*** Provided information ***

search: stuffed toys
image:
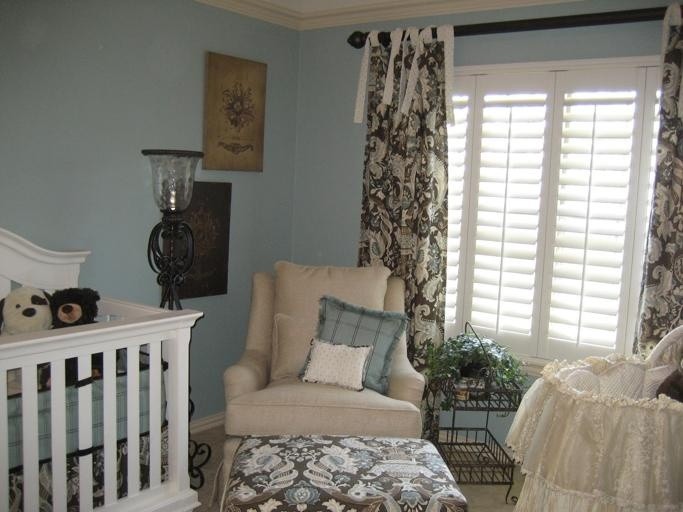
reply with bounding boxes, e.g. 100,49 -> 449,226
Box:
0,283 -> 118,387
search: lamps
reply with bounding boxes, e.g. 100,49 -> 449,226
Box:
141,147 -> 206,312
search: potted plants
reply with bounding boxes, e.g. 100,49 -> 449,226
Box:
423,333 -> 526,415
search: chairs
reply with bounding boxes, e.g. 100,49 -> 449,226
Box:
222,259 -> 428,438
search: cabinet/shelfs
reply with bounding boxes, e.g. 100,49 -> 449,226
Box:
433,373 -> 525,509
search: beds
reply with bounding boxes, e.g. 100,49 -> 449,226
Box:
0,232 -> 202,511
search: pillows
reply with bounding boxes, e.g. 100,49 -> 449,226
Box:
269,296 -> 408,392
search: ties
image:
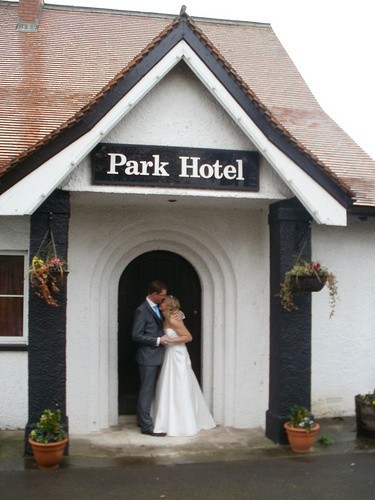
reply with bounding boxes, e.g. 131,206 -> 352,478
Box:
153,305 -> 160,319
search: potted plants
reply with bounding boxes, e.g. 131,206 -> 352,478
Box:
355,394 -> 375,437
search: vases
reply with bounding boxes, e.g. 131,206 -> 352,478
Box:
28,438 -> 67,469
294,276 -> 328,292
50,271 -> 69,279
284,422 -> 320,454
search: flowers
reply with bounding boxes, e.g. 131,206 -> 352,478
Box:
27,254 -> 67,306
290,405 -> 315,434
29,409 -> 66,444
274,255 -> 338,317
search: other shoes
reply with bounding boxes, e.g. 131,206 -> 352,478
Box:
141,425 -> 166,436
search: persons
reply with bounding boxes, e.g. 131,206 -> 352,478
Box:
133,281 -> 186,436
150,295 -> 216,437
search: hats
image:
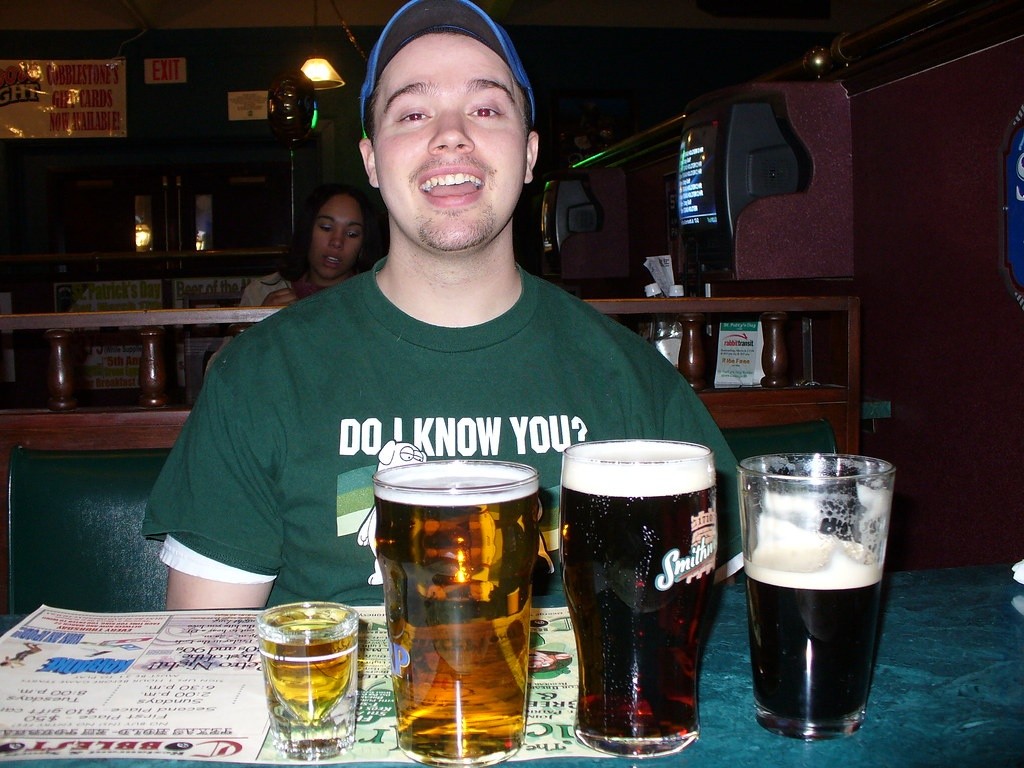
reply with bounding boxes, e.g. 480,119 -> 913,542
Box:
361,0 -> 535,138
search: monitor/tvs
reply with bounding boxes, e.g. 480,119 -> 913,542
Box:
669,93 -> 808,263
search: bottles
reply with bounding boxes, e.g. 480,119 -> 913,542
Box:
172,282 -> 190,308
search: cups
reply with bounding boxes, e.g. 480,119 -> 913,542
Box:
560,438 -> 718,757
372,460 -> 539,764
256,601 -> 360,762
738,452 -> 896,740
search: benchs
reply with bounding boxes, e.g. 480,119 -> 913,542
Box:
0,296 -> 862,616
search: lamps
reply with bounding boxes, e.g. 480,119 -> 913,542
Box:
300,0 -> 368,90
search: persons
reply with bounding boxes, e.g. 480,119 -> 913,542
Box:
142,1 -> 754,611
204,182 -> 381,383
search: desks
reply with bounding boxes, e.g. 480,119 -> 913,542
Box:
1,559 -> 1024,767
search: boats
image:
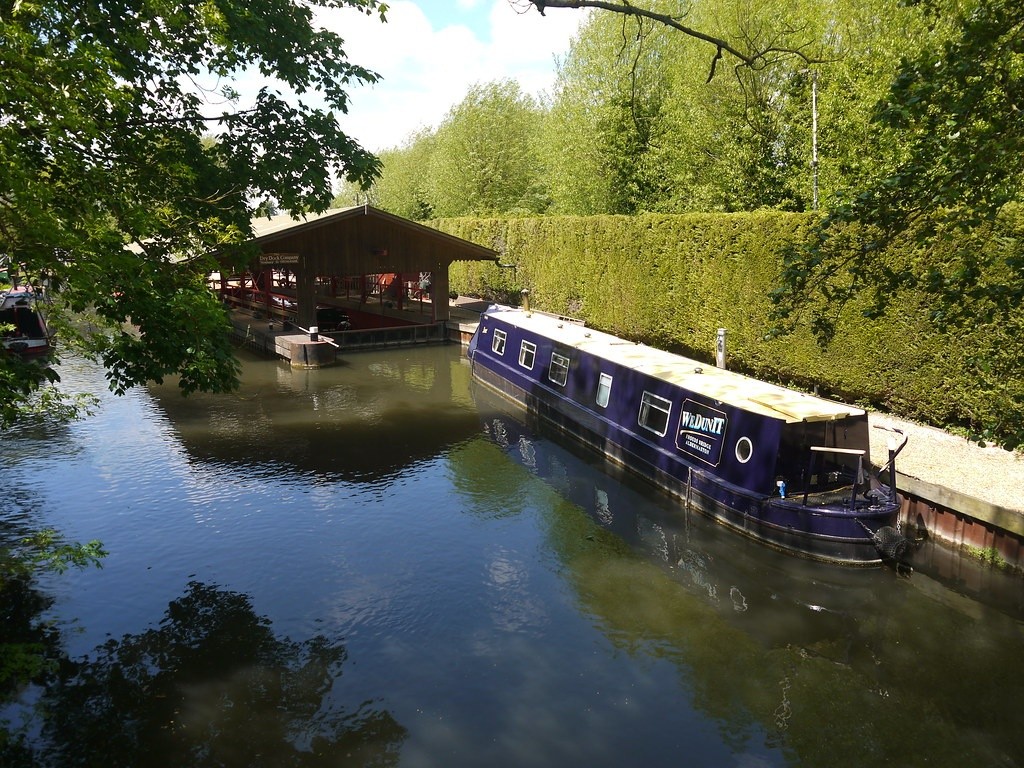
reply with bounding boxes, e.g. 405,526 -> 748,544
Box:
0,292 -> 52,356
467,288 -> 911,570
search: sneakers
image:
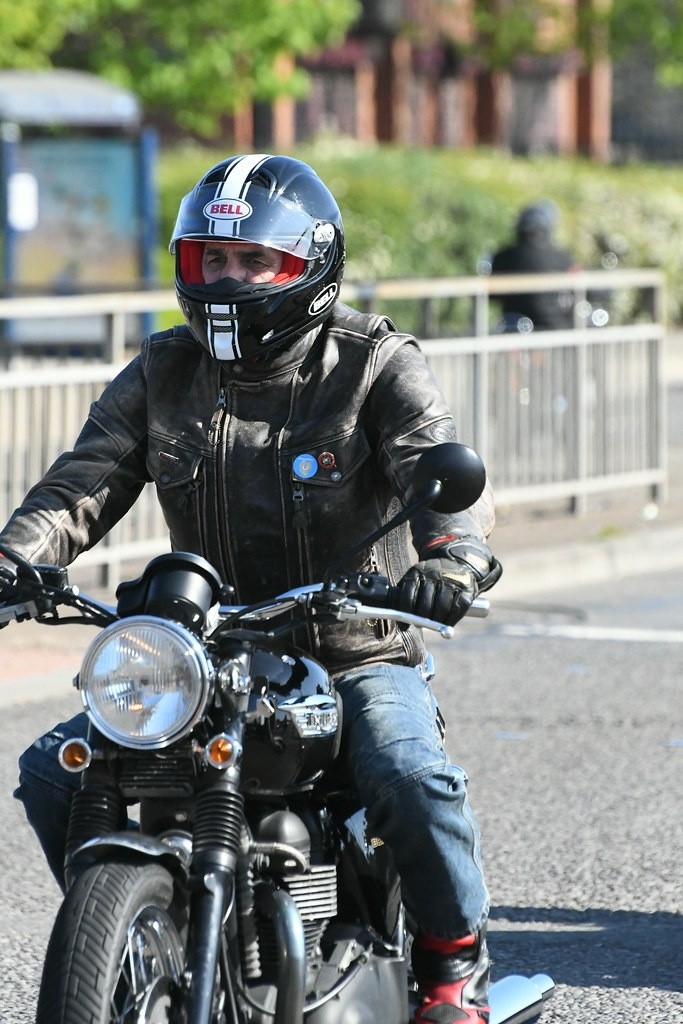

***

The exercise:
Please rewrite the entire listing above, swapping "search" for "query" everywhere and changing nothing else. Omit the pictures from your answer.

Complete output:
query: stuffed toys
image:
reply with bounding boxes, e.g. 100,49 -> 449,226
Box:
0,283 -> 118,387
query: lamps
reply with bounding boxes, e.g. 100,49 -> 449,226
Box:
141,147 -> 206,312
query: potted plants
reply with bounding boxes, e.g. 100,49 -> 449,226
Box:
423,333 -> 526,415
query: chairs
reply with bounding boxes, e.g. 100,49 -> 449,226
Box:
222,259 -> 428,438
query: cabinet/shelfs
reply with bounding boxes, e.g. 100,49 -> 449,226
Box:
433,373 -> 525,509
query: beds
reply with bounding boxes, e.g. 100,49 -> 449,226
Box:
0,232 -> 202,511
query: pillows
reply with bounding boxes, e.g. 100,49 -> 449,226
Box:
269,296 -> 408,392
query: ties
image:
reply with bounding boxes, e.g. 131,206 -> 352,478
Box:
153,305 -> 160,319
query: potted plants
reply with bounding boxes, e.g. 131,206 -> 352,478
Box:
355,394 -> 375,437
query: vases
reply with bounding boxes, e.g. 131,206 -> 352,478
Box:
28,438 -> 67,469
294,276 -> 328,292
50,271 -> 69,279
284,422 -> 320,454
query: flowers
reply with bounding boxes, e.g. 131,206 -> 352,478
Box:
27,254 -> 67,306
290,405 -> 315,434
29,409 -> 66,444
274,255 -> 338,317
query: other shoes
reply with bounding boxes, e.g. 131,206 -> 352,478
Box:
141,425 -> 166,436
query: persons
reply with bounding boxes, e.g. 131,206 -> 352,478
Box:
133,281 -> 186,436
150,295 -> 216,437
query: hats
image:
reply with bounding boxes, e.g. 480,119 -> 913,542
Box:
361,0 -> 535,138
query: monitor/tvs
reply with bounding boxes, e.g. 480,119 -> 913,542
Box:
669,93 -> 808,263
query: bottles
reply with bounding boxes, e.g. 480,119 -> 913,542
Box:
172,282 -> 190,308
query: cups
reply with bounding boxes, e.g. 480,119 -> 913,542
Box:
560,438 -> 718,757
372,460 -> 539,764
256,601 -> 360,762
738,452 -> 896,740
query: benchs
reply with bounding boxes, e.g. 480,119 -> 913,542
Box:
0,296 -> 862,616
query: lamps
reply with bounding boxes, e.g. 480,119 -> 913,542
Box:
300,0 -> 368,90
query: persons
reply with bounding boxes, e.g. 480,119 -> 913,542
Box:
142,1 -> 754,611
204,182 -> 381,383
query: desks
reply with bounding boxes, e.g. 480,119 -> 913,542
Box:
1,559 -> 1024,767
query: boats
image:
reply with bounding boxes, e.g. 405,526 -> 748,544
Box:
0,292 -> 52,356
467,288 -> 911,570
query: sneakers
image:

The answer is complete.